*TASK DESCRIPTION*
Write out the material again exactly, please, and omit the pictures.

*SUPPLIED INFORMATION*
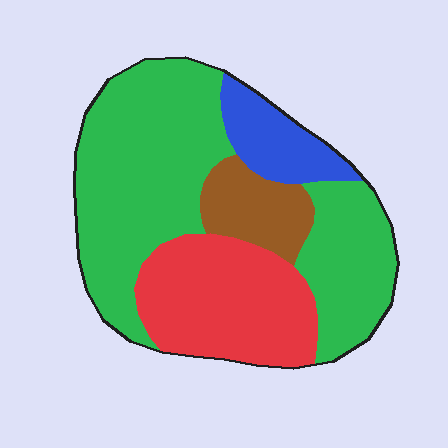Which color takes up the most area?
Green, at roughly 55%.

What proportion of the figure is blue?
Blue takes up about one tenth (1/10) of the figure.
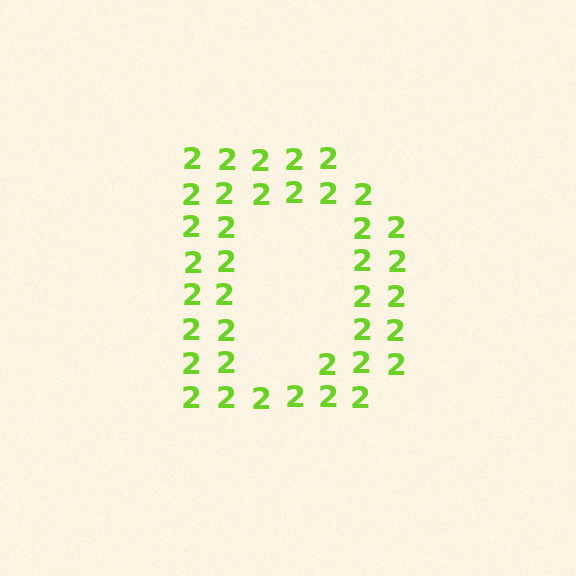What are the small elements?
The small elements are digit 2's.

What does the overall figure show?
The overall figure shows the letter D.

*RESULT*
Which color takes up the most area?
Green, at roughly 55%.

What proportion of the figure is blue?
Blue takes up about one tenth (1/10) of the figure.
What are the small elements?
The small elements are digit 2's.

What does the overall figure show?
The overall figure shows the letter D.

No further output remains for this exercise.